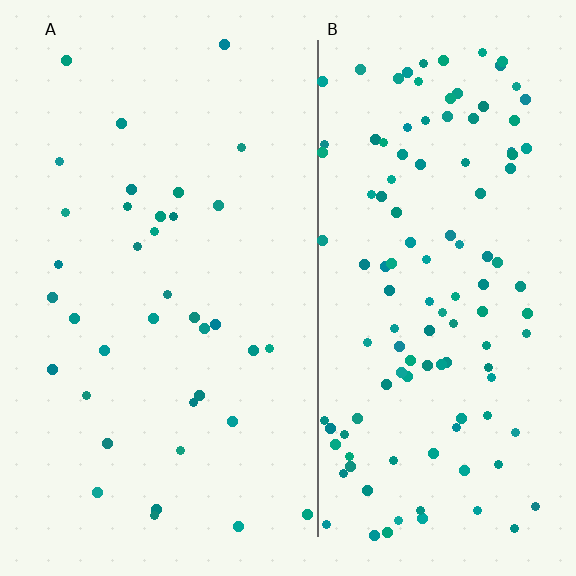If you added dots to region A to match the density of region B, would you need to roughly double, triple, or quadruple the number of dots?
Approximately triple.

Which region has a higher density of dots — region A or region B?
B (the right).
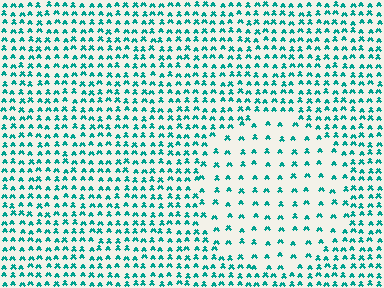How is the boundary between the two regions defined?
The boundary is defined by a change in element density (approximately 2.2x ratio). All elements are the same color, size, and shape.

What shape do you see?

------------

▸ Given problem
Go through the entries above and print each one exactly, minus the pictures.

▸ Completed exercise
If you added dots to region A to match the density of region B, would you need to roughly double, triple, or quadruple the number of dots?
Approximately triple.

Which region has a higher density of dots — region A or region B?
B (the right).
How is the boundary between the two regions defined?
The boundary is defined by a change in element density (approximately 2.2x ratio). All elements are the same color, size, and shape.

What shape do you see?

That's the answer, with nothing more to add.